Your task is to give the listing below back word for word, pictures excluded.

____________________

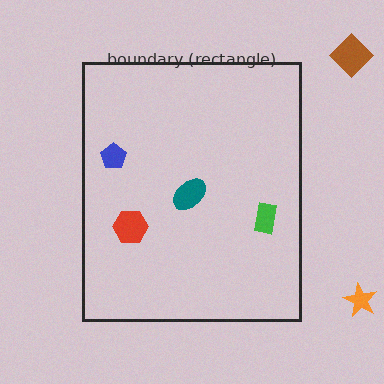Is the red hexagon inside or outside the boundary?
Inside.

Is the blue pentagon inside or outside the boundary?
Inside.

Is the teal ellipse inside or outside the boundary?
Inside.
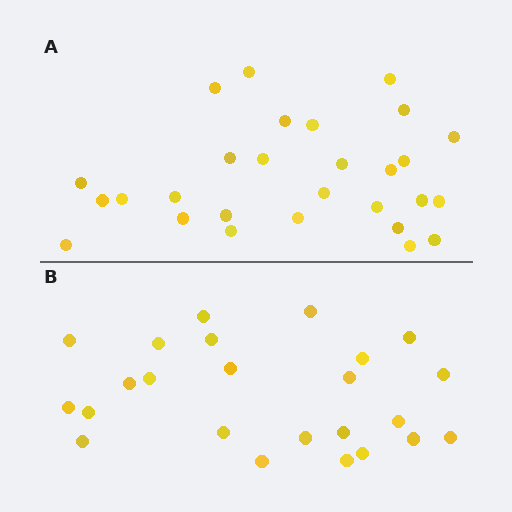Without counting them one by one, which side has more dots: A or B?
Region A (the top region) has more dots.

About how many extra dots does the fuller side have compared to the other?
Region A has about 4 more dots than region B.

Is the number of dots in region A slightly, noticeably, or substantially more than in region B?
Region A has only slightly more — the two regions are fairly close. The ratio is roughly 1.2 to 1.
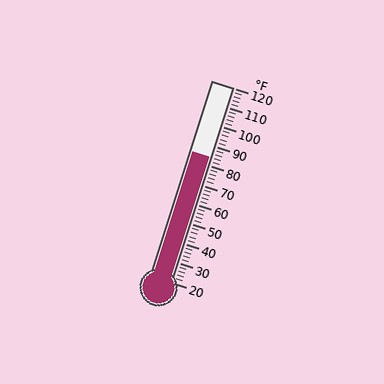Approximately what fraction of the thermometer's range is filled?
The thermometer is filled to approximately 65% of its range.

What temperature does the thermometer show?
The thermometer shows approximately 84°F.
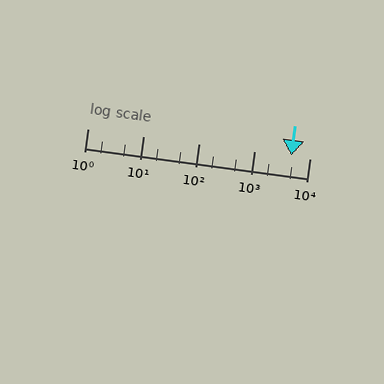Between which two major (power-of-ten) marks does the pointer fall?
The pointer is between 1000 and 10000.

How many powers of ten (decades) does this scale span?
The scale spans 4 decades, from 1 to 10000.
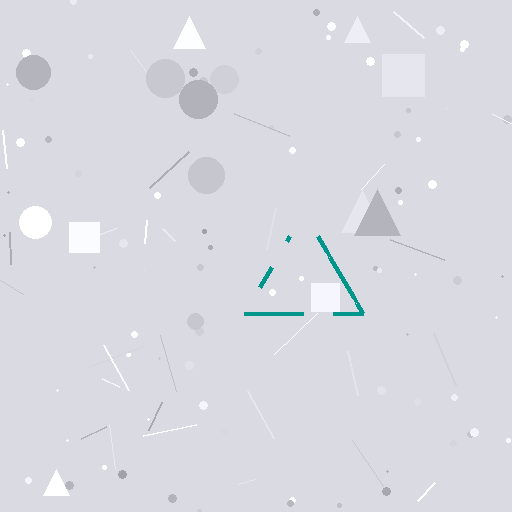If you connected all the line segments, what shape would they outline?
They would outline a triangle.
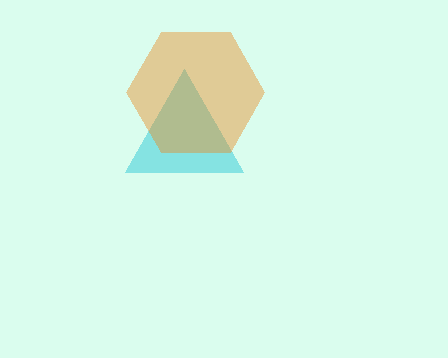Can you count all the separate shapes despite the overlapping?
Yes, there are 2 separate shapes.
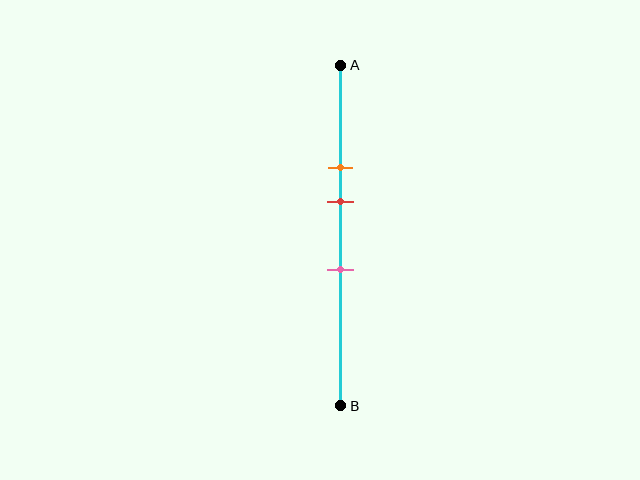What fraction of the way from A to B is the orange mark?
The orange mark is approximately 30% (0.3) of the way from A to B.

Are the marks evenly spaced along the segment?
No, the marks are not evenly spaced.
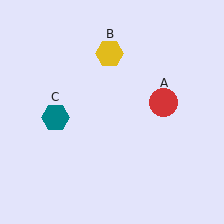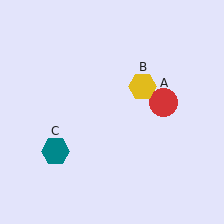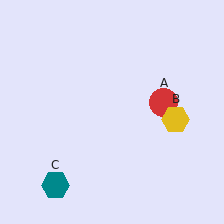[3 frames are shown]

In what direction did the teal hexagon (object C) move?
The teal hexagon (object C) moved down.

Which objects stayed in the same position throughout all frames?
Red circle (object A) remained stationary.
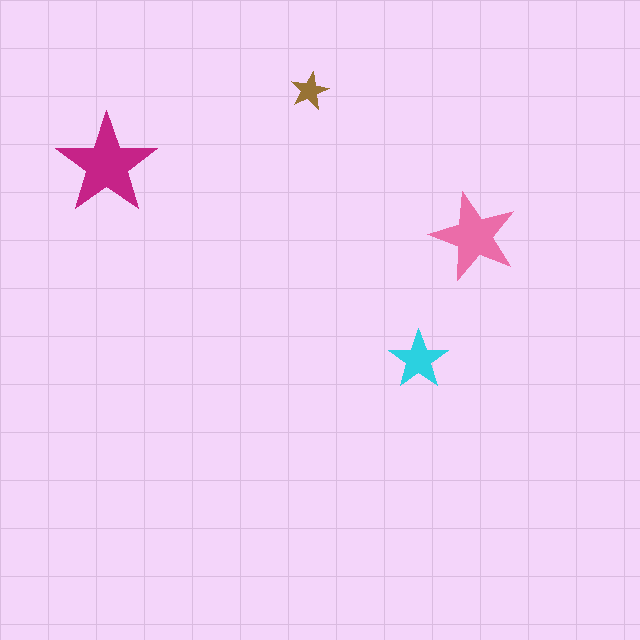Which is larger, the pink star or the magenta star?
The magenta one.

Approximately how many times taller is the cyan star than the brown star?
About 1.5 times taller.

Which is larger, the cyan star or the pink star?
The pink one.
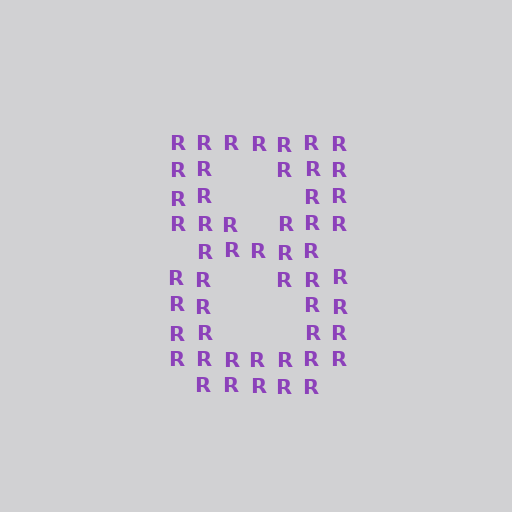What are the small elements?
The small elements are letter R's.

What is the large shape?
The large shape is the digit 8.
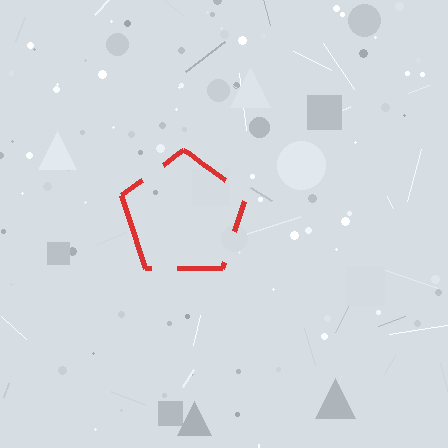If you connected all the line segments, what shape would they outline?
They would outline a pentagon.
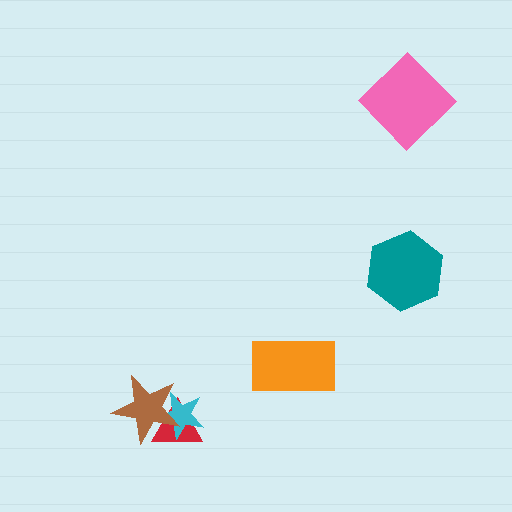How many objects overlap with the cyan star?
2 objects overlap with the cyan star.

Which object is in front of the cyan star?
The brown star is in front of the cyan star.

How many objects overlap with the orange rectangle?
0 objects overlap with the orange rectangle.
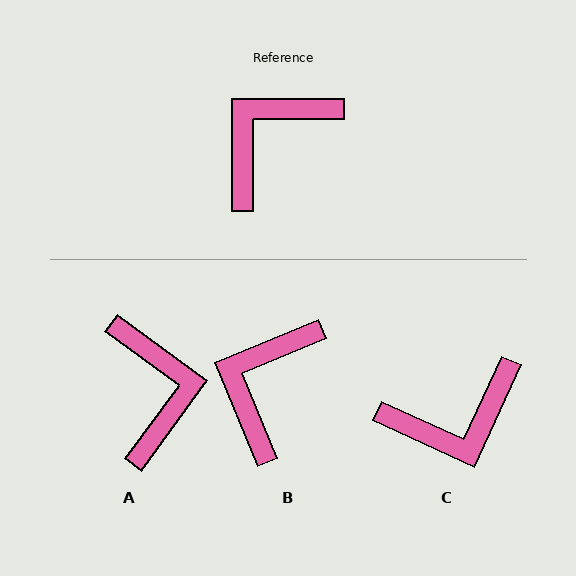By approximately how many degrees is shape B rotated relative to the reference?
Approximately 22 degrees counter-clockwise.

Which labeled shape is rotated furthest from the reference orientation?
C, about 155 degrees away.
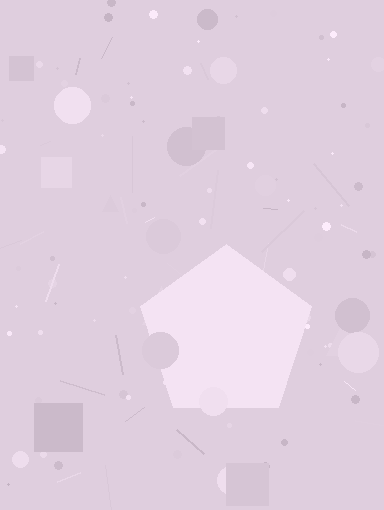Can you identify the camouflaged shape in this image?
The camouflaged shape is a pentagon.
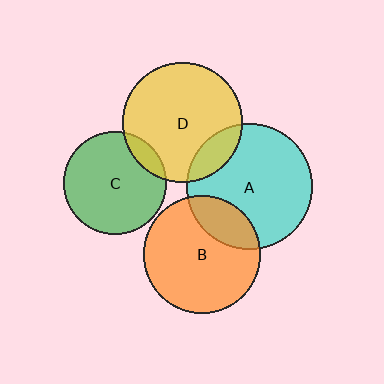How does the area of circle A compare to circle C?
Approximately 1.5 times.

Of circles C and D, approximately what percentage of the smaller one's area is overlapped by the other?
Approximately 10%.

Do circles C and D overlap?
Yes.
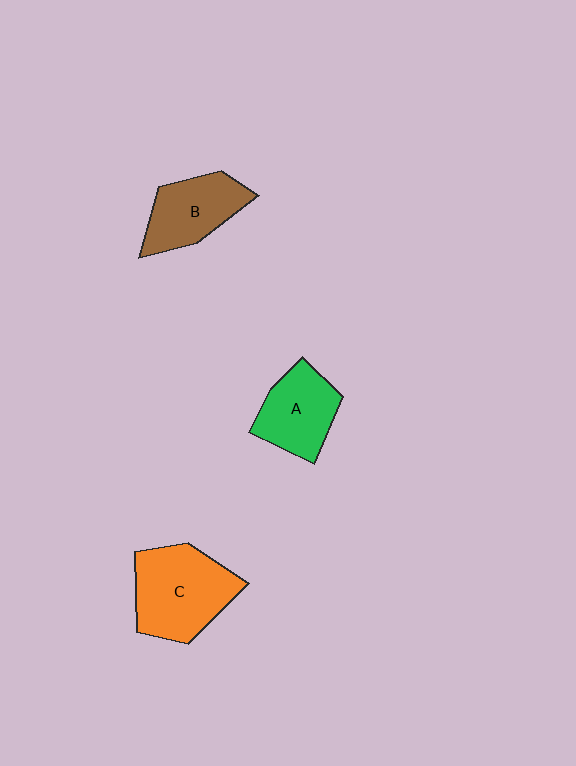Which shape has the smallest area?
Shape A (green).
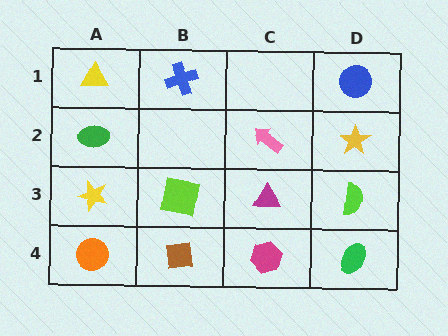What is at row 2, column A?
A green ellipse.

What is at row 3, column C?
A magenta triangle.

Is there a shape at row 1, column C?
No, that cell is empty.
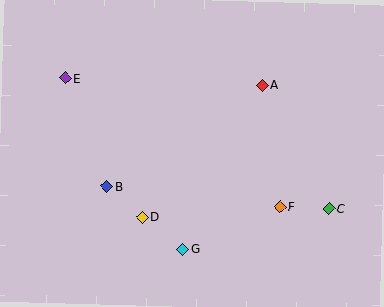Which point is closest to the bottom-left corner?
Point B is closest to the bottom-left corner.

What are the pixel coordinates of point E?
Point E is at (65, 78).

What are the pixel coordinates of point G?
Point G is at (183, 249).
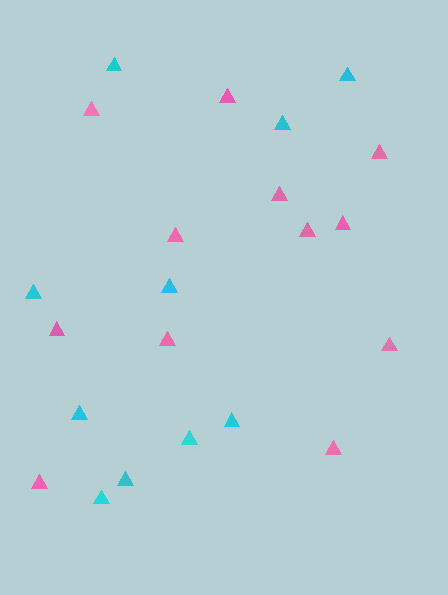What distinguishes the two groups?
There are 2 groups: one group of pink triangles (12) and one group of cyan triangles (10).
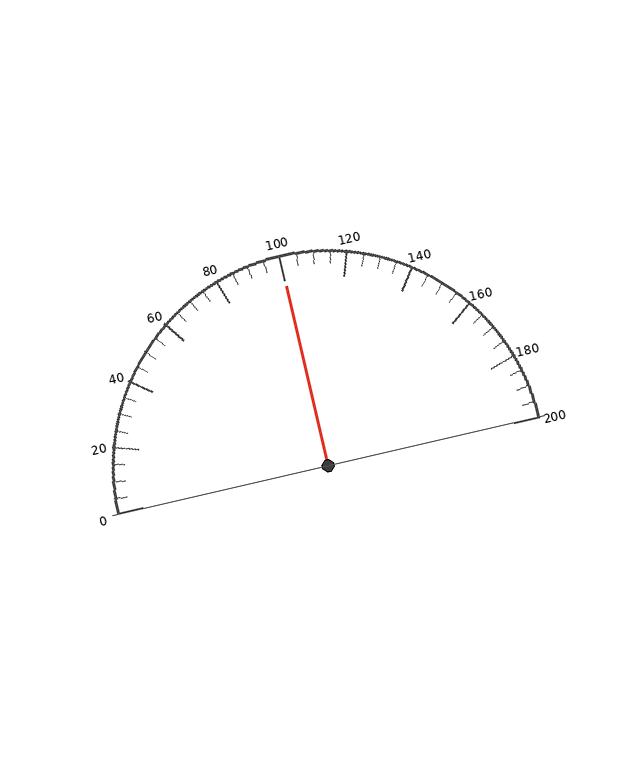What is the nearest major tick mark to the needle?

____________________

## Response below
Is the red hexagon inside or outside the boundary?
Inside.

Is the blue pentagon inside or outside the boundary?
Inside.

Is the teal ellipse inside or outside the boundary?
Inside.
Without counting them one by one, which side has more dots: A or B?
Region A (the top region) has more dots.

About how many extra dots does the fuller side have compared to the other?
Region A has about 4 more dots than region B.

Is the number of dots in region A slightly, noticeably, or substantially more than in region B?
Region A has only slightly more — the two regions are fairly close. The ratio is roughly 1.2 to 1.
Approximately what fraction of the thermometer's range is filled?
The thermometer is filled to approximately 65% of its range.

What temperature does the thermometer show?
The thermometer shows approximately 84°F.
Between which two major (power-of-ten) marks does the pointer fall?
The pointer is between 1000 and 10000.

How many powers of ten (decades) does this scale span?
The scale spans 4 decades, from 1 to 10000.
If you connected all the line segments, what shape would they outline?
They would outline a triangle.
Can you count all the separate shapes despite the overlapping?
Yes, there are 2 separate shapes.
What fraction of the way from A to B is the orange mark?
The orange mark is approximately 30% (0.3) of the way from A to B.

Are the marks evenly spaced along the segment?
No, the marks are not evenly spaced.
[3 frames are shown]

In what direction did the teal hexagon (object C) move?
The teal hexagon (object C) moved down.

Which objects stayed in the same position throughout all frames?
Red circle (object A) remained stationary.
Which is larger, the pink star or the magenta star?
The magenta one.

Approximately how many times taller is the cyan star than the brown star?
About 1.5 times taller.

Which is larger, the cyan star or the pink star?
The pink one.
What are the small elements?
The small elements are letter R's.

What is the large shape?
The large shape is the digit 8.
If you connected all the line segments, what shape would they outline?
They would outline a pentagon.
How many objects overlap with the cyan star?
2 objects overlap with the cyan star.

Which object is in front of the cyan star?
The brown star is in front of the cyan star.

How many objects overlap with the orange rectangle?
0 objects overlap with the orange rectangle.
By approximately how many degrees is shape B rotated relative to the reference?
Approximately 22 degrees counter-clockwise.

Which labeled shape is rotated furthest from the reference orientation?
C, about 155 degrees away.
Can you identify the camouflaged shape in this image?
The camouflaged shape is a pentagon.
How does the area of circle A compare to circle C?
Approximately 1.5 times.

Of circles C and D, approximately what percentage of the smaller one's area is overlapped by the other?
Approximately 10%.

Do circles C and D overlap?
Yes.
Which shape has the smallest area?
Shape A (green).
What is at row 2, column A?
A green ellipse.

What is at row 3, column C?
A magenta triangle.

Is there a shape at row 1, column C?
No, that cell is empty.
Which point is closest to the bottom-left corner?
Point B is closest to the bottom-left corner.

What are the pixel coordinates of point E?
Point E is at (65, 78).

What are the pixel coordinates of point G?
Point G is at (183, 249).
What distinguishes the two groups?
There are 2 groups: one group of pink triangles (12) and one group of cyan triangles (10).
What is the nearest major tick mark to the needle?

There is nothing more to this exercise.